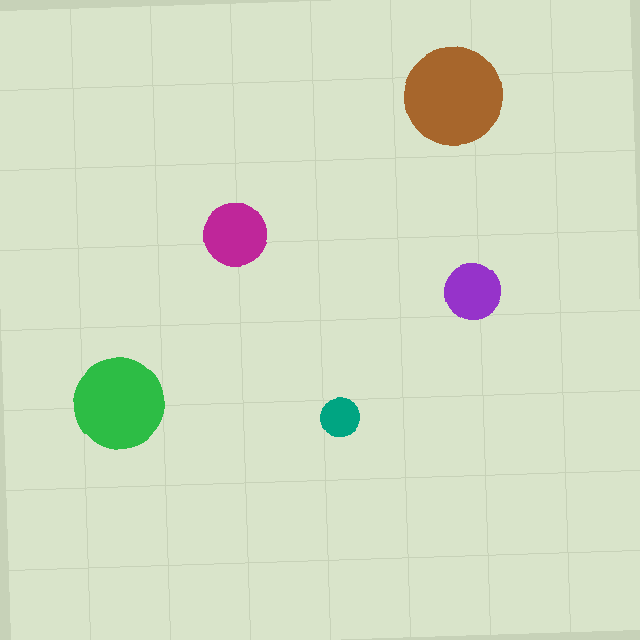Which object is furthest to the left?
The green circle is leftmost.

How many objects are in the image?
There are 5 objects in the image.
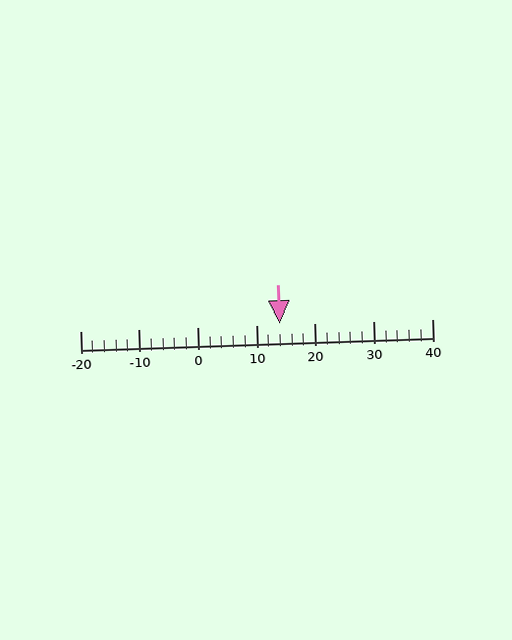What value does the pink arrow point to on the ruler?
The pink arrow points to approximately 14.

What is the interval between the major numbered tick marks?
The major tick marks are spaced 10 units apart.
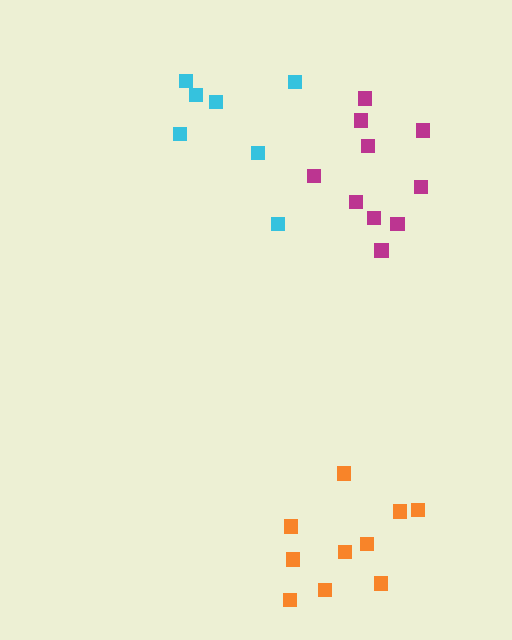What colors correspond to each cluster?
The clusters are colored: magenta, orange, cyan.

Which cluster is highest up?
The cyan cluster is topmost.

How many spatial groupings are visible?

= = = = = = =

▶ [Problem statement] All of the material above needs to be restated exactly, with no pictures.

▶ [Problem solution]
Which object is furthest to the left?
The green circle is leftmost.

How many objects are in the image?
There are 5 objects in the image.
What value does the pink arrow point to on the ruler?
The pink arrow points to approximately 14.

What is the interval between the major numbered tick marks?
The major tick marks are spaced 10 units apart.
What colors correspond to each cluster?
The clusters are colored: magenta, orange, cyan.

Which cluster is highest up?
The cyan cluster is topmost.

How many spatial groupings are visible?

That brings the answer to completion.